* **Work to be completed**
Write out, without any change, the lines in the material below that run from the line with "What is the pixel" through the line with "What is the angle", both included.

* **The data**
------------------------

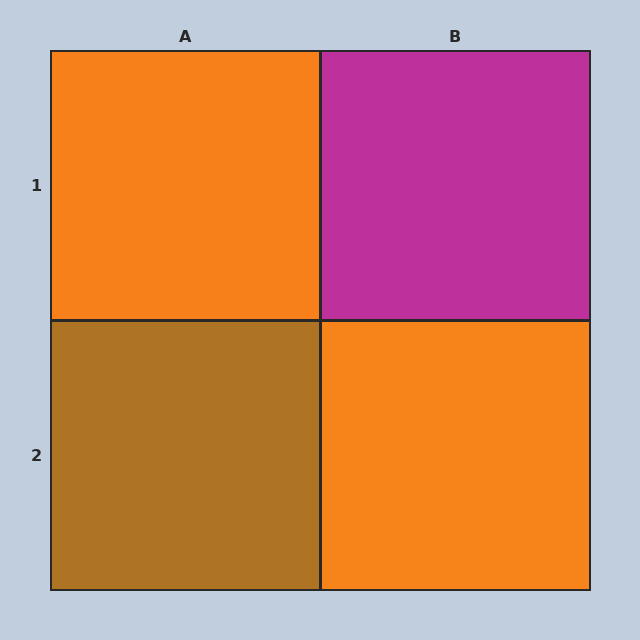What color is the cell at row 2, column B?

------------------------

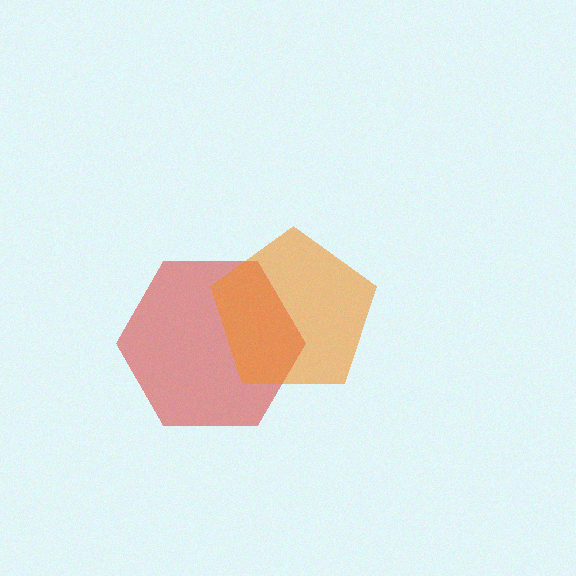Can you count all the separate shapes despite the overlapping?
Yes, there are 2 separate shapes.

------------------------

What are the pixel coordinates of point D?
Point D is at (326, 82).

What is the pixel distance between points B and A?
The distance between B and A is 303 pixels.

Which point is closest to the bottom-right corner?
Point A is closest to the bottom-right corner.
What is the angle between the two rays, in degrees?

------------------------

* **Completed exercise**
What is the pixel distance between points B and A?
The distance between B and A is 303 pixels.

Which point is closest to the bottom-right corner?
Point A is closest to the bottom-right corner.
What is the angle between the two rays, in degrees?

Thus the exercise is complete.